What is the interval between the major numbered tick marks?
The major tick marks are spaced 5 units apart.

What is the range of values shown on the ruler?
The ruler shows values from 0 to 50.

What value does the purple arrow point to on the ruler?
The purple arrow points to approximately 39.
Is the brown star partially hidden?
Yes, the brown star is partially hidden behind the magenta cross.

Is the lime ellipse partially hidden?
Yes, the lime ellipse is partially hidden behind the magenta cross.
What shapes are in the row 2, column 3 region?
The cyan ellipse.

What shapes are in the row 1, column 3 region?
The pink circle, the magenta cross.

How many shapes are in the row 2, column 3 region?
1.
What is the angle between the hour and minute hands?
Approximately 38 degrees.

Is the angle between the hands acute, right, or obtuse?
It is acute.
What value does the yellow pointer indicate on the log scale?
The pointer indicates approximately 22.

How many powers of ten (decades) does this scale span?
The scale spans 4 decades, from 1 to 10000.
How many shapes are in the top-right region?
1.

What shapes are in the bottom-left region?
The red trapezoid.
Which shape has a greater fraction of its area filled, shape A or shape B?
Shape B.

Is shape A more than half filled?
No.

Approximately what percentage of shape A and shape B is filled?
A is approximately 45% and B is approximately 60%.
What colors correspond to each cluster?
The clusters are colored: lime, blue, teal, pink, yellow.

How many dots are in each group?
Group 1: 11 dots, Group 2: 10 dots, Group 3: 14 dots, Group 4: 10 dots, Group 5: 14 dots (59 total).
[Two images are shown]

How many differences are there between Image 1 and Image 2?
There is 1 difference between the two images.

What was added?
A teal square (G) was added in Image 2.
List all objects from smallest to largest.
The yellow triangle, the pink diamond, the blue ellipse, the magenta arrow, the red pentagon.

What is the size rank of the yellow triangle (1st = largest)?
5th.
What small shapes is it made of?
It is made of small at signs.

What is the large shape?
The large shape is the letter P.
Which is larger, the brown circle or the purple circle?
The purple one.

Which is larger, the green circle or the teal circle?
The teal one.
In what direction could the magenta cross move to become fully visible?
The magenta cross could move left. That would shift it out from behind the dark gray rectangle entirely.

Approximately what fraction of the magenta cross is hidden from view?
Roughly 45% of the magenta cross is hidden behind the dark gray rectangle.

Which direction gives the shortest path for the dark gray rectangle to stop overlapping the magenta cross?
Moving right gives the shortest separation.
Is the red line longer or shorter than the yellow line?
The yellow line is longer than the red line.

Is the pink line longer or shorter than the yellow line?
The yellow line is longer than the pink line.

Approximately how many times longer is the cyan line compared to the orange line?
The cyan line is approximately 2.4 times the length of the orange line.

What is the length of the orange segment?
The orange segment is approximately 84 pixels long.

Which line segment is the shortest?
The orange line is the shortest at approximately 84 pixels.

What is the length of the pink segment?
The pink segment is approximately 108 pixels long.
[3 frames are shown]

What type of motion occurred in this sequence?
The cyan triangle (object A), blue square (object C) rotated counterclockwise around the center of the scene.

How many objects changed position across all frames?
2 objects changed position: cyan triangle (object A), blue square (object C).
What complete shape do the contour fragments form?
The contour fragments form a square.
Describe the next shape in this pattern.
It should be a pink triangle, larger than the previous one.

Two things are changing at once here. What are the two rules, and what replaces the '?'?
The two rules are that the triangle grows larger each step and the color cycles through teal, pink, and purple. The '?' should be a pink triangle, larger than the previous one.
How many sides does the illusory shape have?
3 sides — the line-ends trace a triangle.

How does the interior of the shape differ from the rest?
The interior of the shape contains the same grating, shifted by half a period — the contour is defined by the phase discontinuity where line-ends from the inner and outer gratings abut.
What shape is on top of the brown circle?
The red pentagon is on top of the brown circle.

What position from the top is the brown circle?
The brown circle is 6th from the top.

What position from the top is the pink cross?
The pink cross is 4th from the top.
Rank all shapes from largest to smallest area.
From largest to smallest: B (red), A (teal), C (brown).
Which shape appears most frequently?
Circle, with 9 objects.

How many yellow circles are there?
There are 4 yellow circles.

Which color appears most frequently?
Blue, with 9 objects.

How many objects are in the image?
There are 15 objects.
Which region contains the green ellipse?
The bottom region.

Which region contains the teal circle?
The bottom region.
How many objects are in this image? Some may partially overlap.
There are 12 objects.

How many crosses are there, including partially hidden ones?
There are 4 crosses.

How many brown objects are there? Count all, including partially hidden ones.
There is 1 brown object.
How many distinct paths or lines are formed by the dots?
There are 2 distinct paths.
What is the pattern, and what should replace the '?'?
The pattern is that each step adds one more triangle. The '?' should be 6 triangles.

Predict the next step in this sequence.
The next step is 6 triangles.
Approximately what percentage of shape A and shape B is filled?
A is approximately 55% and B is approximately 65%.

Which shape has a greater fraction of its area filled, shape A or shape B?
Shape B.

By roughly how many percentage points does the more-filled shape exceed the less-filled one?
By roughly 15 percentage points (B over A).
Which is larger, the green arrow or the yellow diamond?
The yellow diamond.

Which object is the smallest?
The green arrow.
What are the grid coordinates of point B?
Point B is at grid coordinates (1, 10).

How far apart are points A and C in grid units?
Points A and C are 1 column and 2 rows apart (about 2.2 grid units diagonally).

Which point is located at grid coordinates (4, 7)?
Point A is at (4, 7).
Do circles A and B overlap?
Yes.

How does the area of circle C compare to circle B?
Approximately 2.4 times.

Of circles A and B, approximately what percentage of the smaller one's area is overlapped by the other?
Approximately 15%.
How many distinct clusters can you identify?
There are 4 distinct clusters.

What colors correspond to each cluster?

**Problem statement**
Copy down the material exactly as written.

**Task output**
What is the interval between the major numbered tick marks?
The major tick marks are spaced 5 units apart.

What is the range of values shown on the ruler?
The ruler shows values from 0 to 50.

What value does the purple arrow point to on the ruler?
The purple arrow points to approximately 39.
Is the brown star partially hidden?
Yes, the brown star is partially hidden behind the magenta cross.

Is the lime ellipse partially hidden?
Yes, the lime ellipse is partially hidden behind the magenta cross.
What shapes are in the row 2, column 3 region?
The cyan ellipse.

What shapes are in the row 1, column 3 region?
The pink circle, the magenta cross.

How many shapes are in the row 2, column 3 region?
1.
What is the angle between the hour and minute hands?
Approximately 38 degrees.

Is the angle between the hands acute, right, or obtuse?
It is acute.
What value does the yellow pointer indicate on the log scale?
The pointer indicates approximately 22.

How many powers of ten (decades) does this scale span?
The scale spans 4 decades, from 1 to 10000.
How many shapes are in the top-right region?
1.

What shapes are in the bottom-left region?
The red trapezoid.
Which shape has a greater fraction of its area filled, shape A or shape B?
Shape B.

Is shape A more than half filled?
No.

Approximately what percentage of shape A and shape B is filled?
A is approximately 45% and B is approximately 60%.
What colors correspond to each cluster?
The clusters are colored: lime, blue, teal, pink, yellow.

How many dots are in each group?
Group 1: 11 dots, Group 2: 10 dots, Group 3: 14 dots, Group 4: 10 dots, Group 5: 14 dots (59 total).
[Two images are shown]

How many differences are there between Image 1 and Image 2?
There is 1 difference between the two images.

What was added?
A teal square (G) was added in Image 2.
List all objects from smallest to largest.
The yellow triangle, the pink diamond, the blue ellipse, the magenta arrow, the red pentagon.

What is the size rank of the yellow triangle (1st = largest)?
5th.
What small shapes is it made of?
It is made of small at signs.

What is the large shape?
The large shape is the letter P.
Which is larger, the brown circle or the purple circle?
The purple one.

Which is larger, the green circle or the teal circle?
The teal one.
In what direction could the magenta cross move to become fully visible?
The magenta cross could move left. That would shift it out from behind the dark gray rectangle entirely.

Approximately what fraction of the magenta cross is hidden from view?
Roughly 45% of the magenta cross is hidden behind the dark gray rectangle.

Which direction gives the shortest path for the dark gray rectangle to stop overlapping the magenta cross?
Moving right gives the shortest separation.
Is the red line longer or shorter than the yellow line?
The yellow line is longer than the red line.

Is the pink line longer or shorter than the yellow line?
The yellow line is longer than the pink line.

Approximately how many times longer is the cyan line compared to the orange line?
The cyan line is approximately 2.4 times the length of the orange line.

What is the length of the orange segment?
The orange segment is approximately 84 pixels long.

Which line segment is the shortest?
The orange line is the shortest at approximately 84 pixels.

What is the length of the pink segment?
The pink segment is approximately 108 pixels long.
[3 frames are shown]

What type of motion occurred in this sequence?
The cyan triangle (object A), blue square (object C) rotated counterclockwise around the center of the scene.

How many objects changed position across all frames?
2 objects changed position: cyan triangle (object A), blue square (object C).
What complete shape do the contour fragments form?
The contour fragments form a square.
Describe the next shape in this pattern.
It should be a pink triangle, larger than the previous one.

Two things are changing at once here. What are the two rules, and what replaces the '?'?
The two rules are that the triangle grows larger each step and the color cycles through teal, pink, and purple. The '?' should be a pink triangle, larger than the previous one.
How many sides does the illusory shape have?
3 sides — the line-ends trace a triangle.

How does the interior of the shape differ from the rest?
The interior of the shape contains the same grating, shifted by half a period — the contour is defined by the phase discontinuity where line-ends from the inner and outer gratings abut.
What shape is on top of the brown circle?
The red pentagon is on top of the brown circle.

What position from the top is the brown circle?
The brown circle is 6th from the top.

What position from the top is the pink cross?
The pink cross is 4th from the top.
Rank all shapes from largest to smallest area.
From largest to smallest: B (red), A (teal), C (brown).
Which shape appears most frequently?
Circle, with 9 objects.

How many yellow circles are there?
There are 4 yellow circles.

Which color appears most frequently?
Blue, with 9 objects.

How many objects are in the image?
There are 15 objects.
Which region contains the green ellipse?
The bottom region.

Which region contains the teal circle?
The bottom region.
How many objects are in this image? Some may partially overlap.
There are 12 objects.

How many crosses are there, including partially hidden ones?
There are 4 crosses.

How many brown objects are there? Count all, including partially hidden ones.
There is 1 brown object.
How many distinct paths or lines are formed by the dots?
There are 2 distinct paths.
What is the pattern, and what should replace the '?'?
The pattern is that each step adds one more triangle. The '?' should be 6 triangles.

Predict the next step in this sequence.
The next step is 6 triangles.
Approximately what percentage of shape A and shape B is filled?
A is approximately 55% and B is approximately 65%.

Which shape has a greater fraction of its area filled, shape A or shape B?
Shape B.

By roughly how many percentage points does the more-filled shape exceed the less-filled one?
By roughly 15 percentage points (B over A).
Which is larger, the green arrow or the yellow diamond?
The yellow diamond.

Which object is the smallest?
The green arrow.
What are the grid coordinates of point B?
Point B is at grid coordinates (1, 10).

How far apart are points A and C in grid units?
Points A and C are 1 column and 2 rows apart (about 2.2 grid units diagonally).

Which point is located at grid coordinates (4, 7)?
Point A is at (4, 7).
Do circles A and B overlap?
Yes.

How does the area of circle C compare to circle B?
Approximately 2.4 times.

Of circles A and B, approximately what percentage of the smaller one's area is overlapped by the other?
Approximately 15%.
How many distinct clusters can you identify?
There are 4 distinct clusters.

What colors correspond to each cluster?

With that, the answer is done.